▶
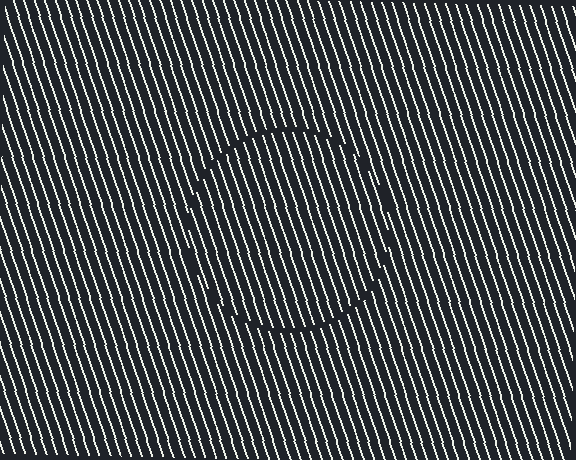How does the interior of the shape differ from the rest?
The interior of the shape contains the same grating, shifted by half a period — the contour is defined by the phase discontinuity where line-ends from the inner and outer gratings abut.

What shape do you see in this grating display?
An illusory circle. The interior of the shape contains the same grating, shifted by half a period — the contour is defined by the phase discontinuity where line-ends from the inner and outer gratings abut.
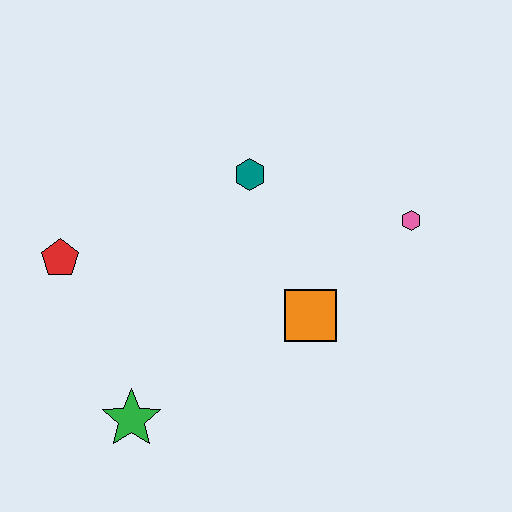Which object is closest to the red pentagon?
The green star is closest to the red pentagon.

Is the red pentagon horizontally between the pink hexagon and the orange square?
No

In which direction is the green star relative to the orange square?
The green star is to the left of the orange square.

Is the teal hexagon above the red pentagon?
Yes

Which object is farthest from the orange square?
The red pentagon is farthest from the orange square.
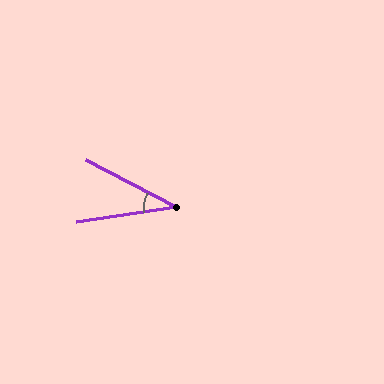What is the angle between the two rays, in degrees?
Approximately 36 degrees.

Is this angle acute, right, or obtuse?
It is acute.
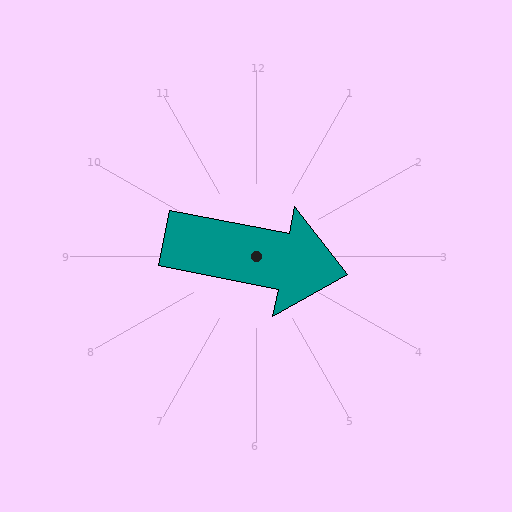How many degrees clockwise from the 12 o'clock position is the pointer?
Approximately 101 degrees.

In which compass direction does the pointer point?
◀
§ **Aim**
Skipping the pictures, transcribe each line above exactly as it appears.

§ **Solution**
How does the interior of the shape differ from the rest?
The interior of the shape contains the same grating, shifted by half a period — the contour is defined by the phase discontinuity where line-ends from the inner and outer gratings abut.

What shape do you see in this grating display?
An illusory circle. The interior of the shape contains the same grating, shifted by half a period — the contour is defined by the phase discontinuity where line-ends from the inner and outer gratings abut.
Which object is closest to the red pentagon?
The green star is closest to the red pentagon.

Is the red pentagon horizontally between the pink hexagon and the orange square?
No

In which direction is the green star relative to the orange square?
The green star is to the left of the orange square.

Is the teal hexagon above the red pentagon?
Yes

Which object is farthest from the orange square?
The red pentagon is farthest from the orange square.
What is the angle between the two rays, in degrees?
Approximately 36 degrees.

Is this angle acute, right, or obtuse?
It is acute.
How many degrees clockwise from the 12 o'clock position is the pointer?
Approximately 101 degrees.

In which compass direction does the pointer point?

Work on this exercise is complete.